»»

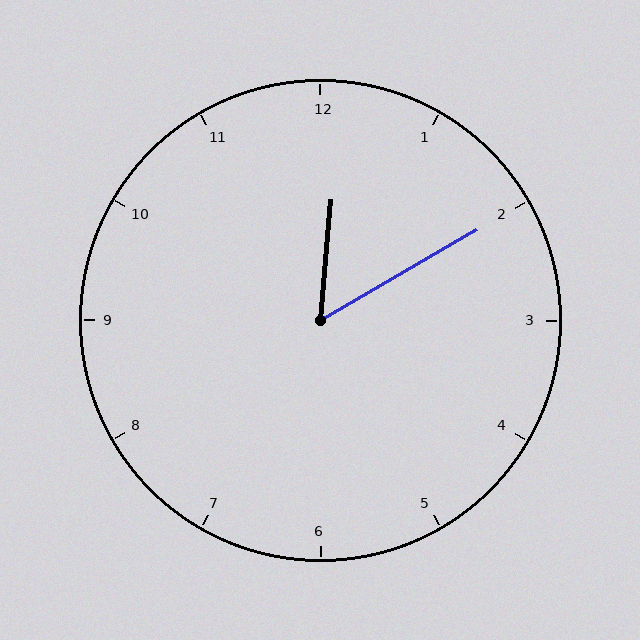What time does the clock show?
12:10.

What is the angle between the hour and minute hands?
Approximately 55 degrees.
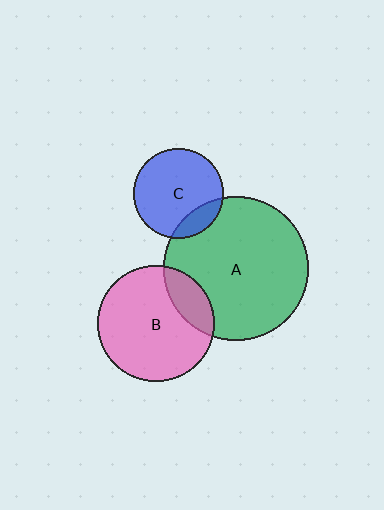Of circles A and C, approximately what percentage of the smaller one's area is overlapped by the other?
Approximately 15%.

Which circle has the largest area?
Circle A (green).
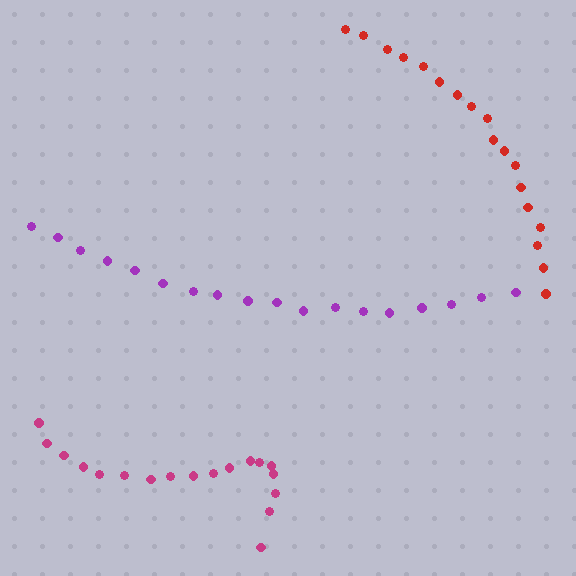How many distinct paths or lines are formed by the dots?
There are 3 distinct paths.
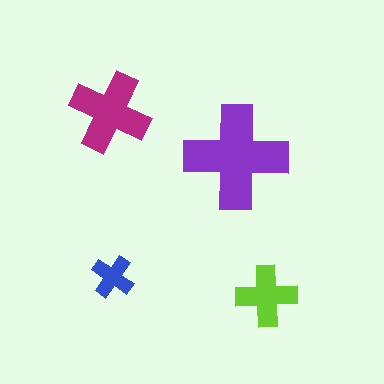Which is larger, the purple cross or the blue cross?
The purple one.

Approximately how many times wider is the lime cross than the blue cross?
About 1.5 times wider.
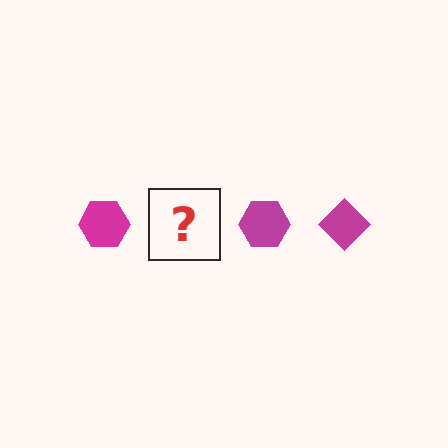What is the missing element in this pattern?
The missing element is a magenta diamond.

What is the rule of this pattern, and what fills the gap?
The rule is that the pattern cycles through hexagon, diamond shapes in magenta. The gap should be filled with a magenta diamond.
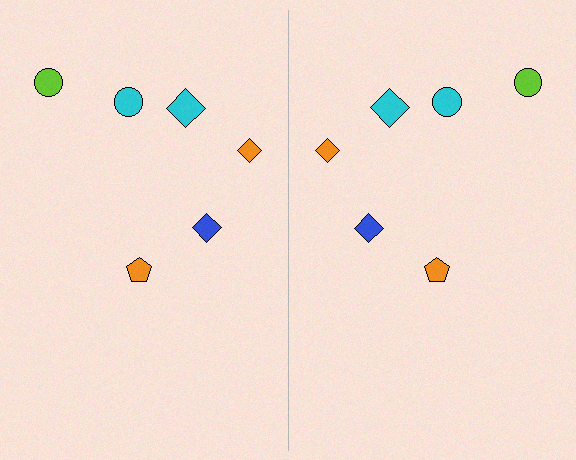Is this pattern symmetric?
Yes, this pattern has bilateral (reflection) symmetry.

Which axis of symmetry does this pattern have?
The pattern has a vertical axis of symmetry running through the center of the image.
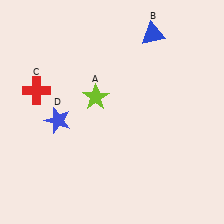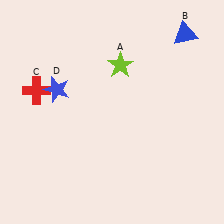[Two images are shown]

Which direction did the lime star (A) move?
The lime star (A) moved up and to the right.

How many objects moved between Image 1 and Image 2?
3 objects moved between the two images.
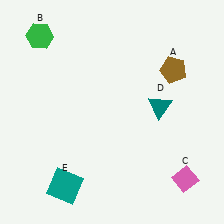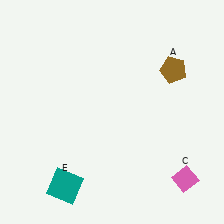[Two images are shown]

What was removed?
The green hexagon (B), the teal triangle (D) were removed in Image 2.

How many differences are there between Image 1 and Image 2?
There are 2 differences between the two images.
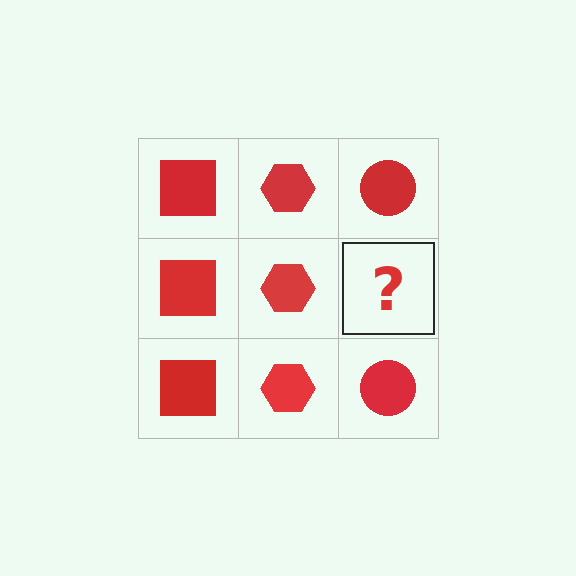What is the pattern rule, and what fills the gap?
The rule is that each column has a consistent shape. The gap should be filled with a red circle.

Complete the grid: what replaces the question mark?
The question mark should be replaced with a red circle.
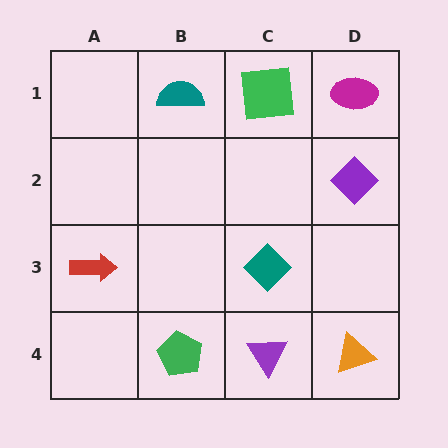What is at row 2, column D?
A purple diamond.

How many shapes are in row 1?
3 shapes.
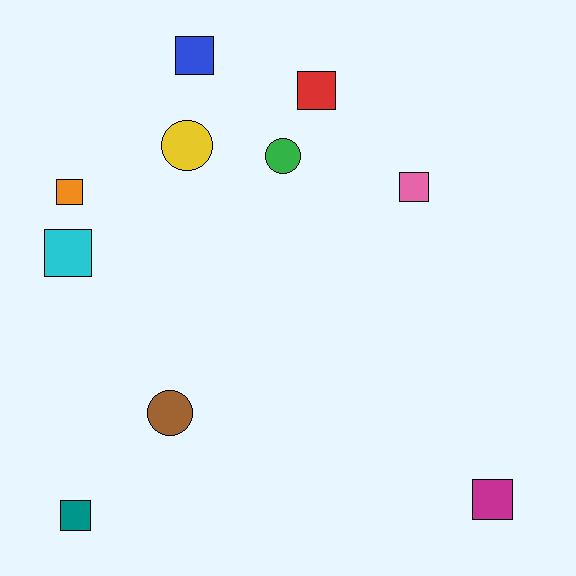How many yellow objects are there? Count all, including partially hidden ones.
There is 1 yellow object.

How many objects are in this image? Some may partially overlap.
There are 10 objects.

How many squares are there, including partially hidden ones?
There are 7 squares.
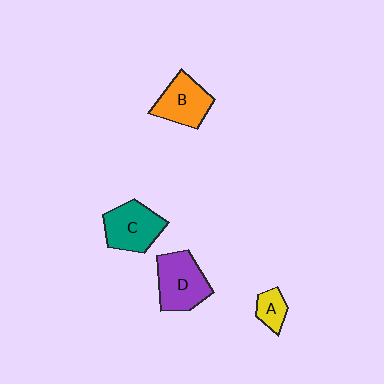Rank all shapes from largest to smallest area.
From largest to smallest: D (purple), C (teal), B (orange), A (yellow).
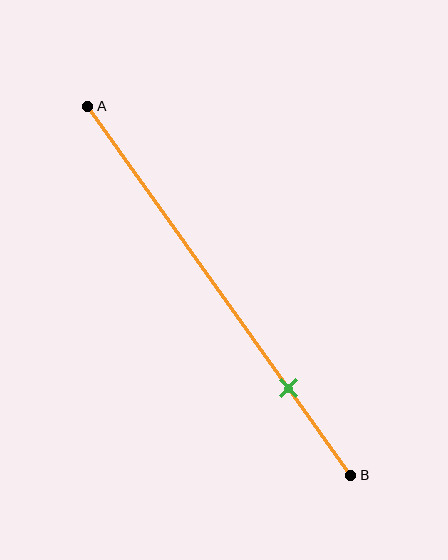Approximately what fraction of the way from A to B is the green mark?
The green mark is approximately 75% of the way from A to B.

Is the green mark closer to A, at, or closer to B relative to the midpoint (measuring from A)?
The green mark is closer to point B than the midpoint of segment AB.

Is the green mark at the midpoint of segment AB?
No, the mark is at about 75% from A, not at the 50% midpoint.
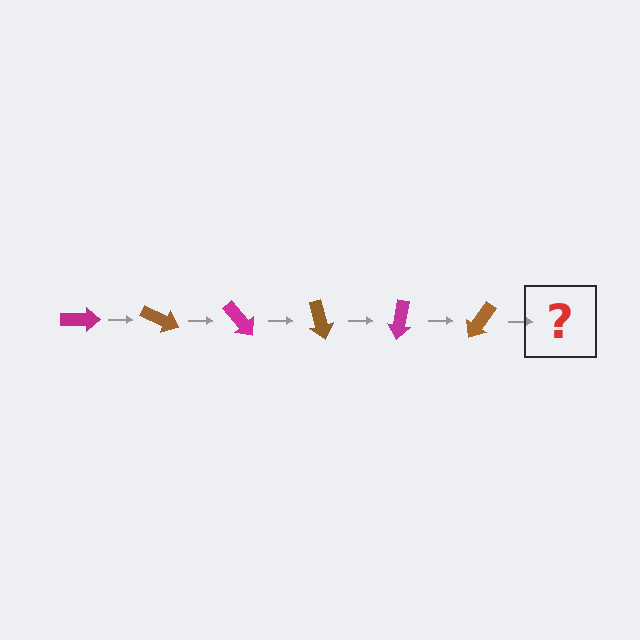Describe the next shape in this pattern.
It should be a magenta arrow, rotated 150 degrees clockwise from the start.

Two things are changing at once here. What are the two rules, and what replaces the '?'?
The two rules are that it rotates 25 degrees clockwise each step and the color cycles through magenta and brown. The '?' should be a magenta arrow, rotated 150 degrees clockwise from the start.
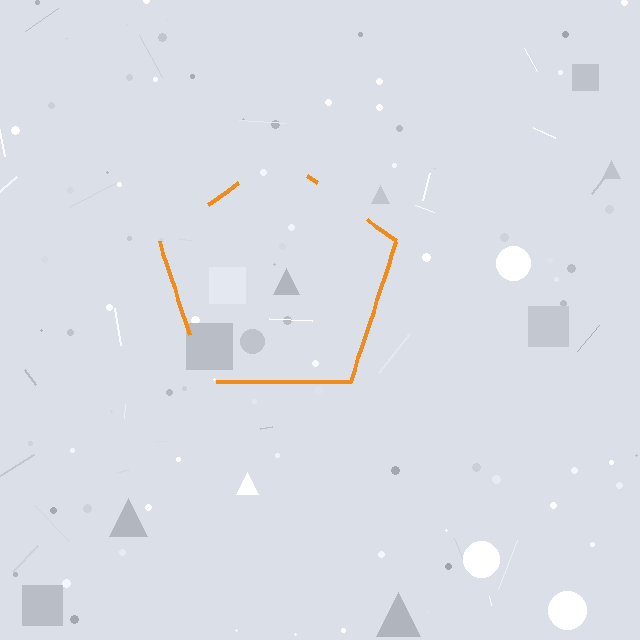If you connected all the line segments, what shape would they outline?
They would outline a pentagon.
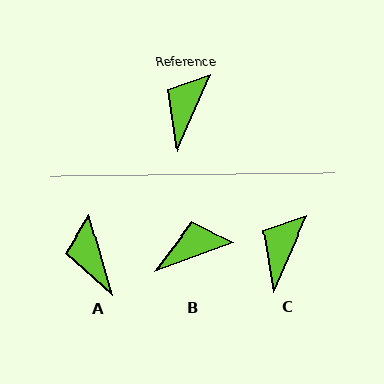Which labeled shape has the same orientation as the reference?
C.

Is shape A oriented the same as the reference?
No, it is off by about 40 degrees.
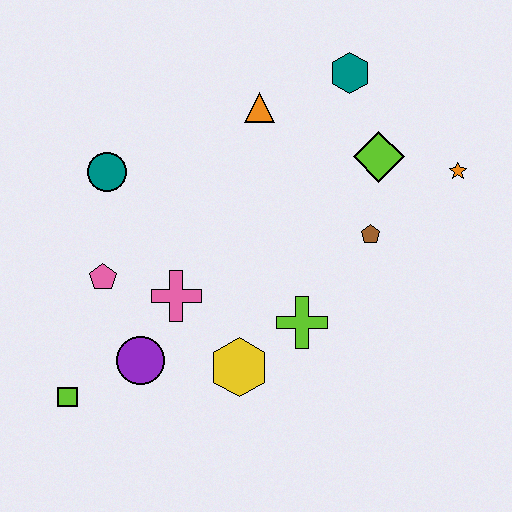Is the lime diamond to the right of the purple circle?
Yes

««

*What you need to do*.
Write out exactly the lines from the one that contains "Describe the next shape in this pattern." through the last line of the data above, both included. Leave every picture out.

*Output*.
Describe the next shape in this pattern.
It should be a magenta arrow, rotated 150 degrees clockwise from the start.

Two things are changing at once here. What are the two rules, and what replaces the '?'?
The two rules are that it rotates 25 degrees clockwise each step and the color cycles through magenta and brown. The '?' should be a magenta arrow, rotated 150 degrees clockwise from the start.
If you connected all the line segments, what shape would they outline?
They would outline a pentagon.
Which labeled shape has the same orientation as the reference?
C.

Is shape A oriented the same as the reference?
No, it is off by about 40 degrees.
Is the lime diamond to the right of the purple circle?
Yes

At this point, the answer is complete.